- DETTAGLI DEL PROBLEMA: Restituisci senza alcuna modifica tutte le righe dell'elenco qui sotto, tralasciando le immagini.

- ELENCO FORNITO:
::::::::
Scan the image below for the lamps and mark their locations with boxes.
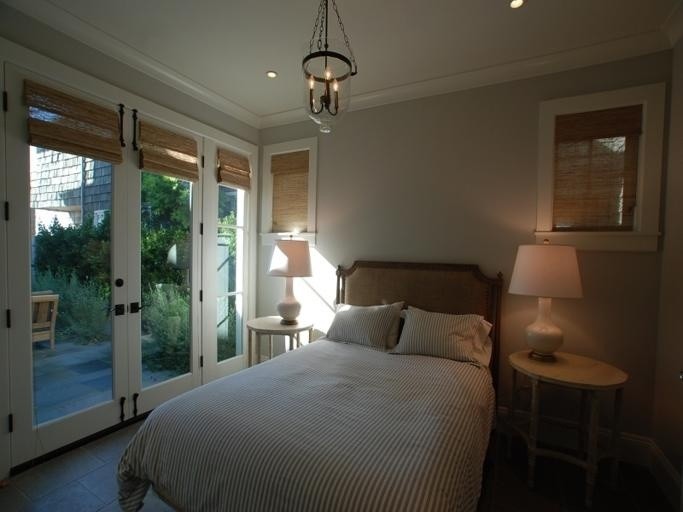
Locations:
[297,0,359,135]
[265,235,313,326]
[504,240,585,365]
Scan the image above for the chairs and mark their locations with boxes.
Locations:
[30,288,60,352]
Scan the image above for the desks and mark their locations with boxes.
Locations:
[505,345,629,510]
[245,315,316,370]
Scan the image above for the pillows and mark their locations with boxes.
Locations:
[323,300,493,369]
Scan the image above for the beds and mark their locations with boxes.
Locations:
::::::::
- RISPOSTA AL COMPITO:
Scan the image below for the lamps and mark their locations with boxes.
Locations:
[297,0,359,135]
[265,235,313,326]
[504,240,585,365]
Scan the image above for the chairs and mark their locations with boxes.
Locations:
[30,288,60,352]
Scan the image above for the desks and mark their locations with boxes.
Locations:
[505,345,629,510]
[245,315,316,370]
Scan the image above for the pillows and mark their locations with boxes.
Locations:
[323,300,493,369]
Scan the image above for the beds and mark their locations with boxes.
Locations:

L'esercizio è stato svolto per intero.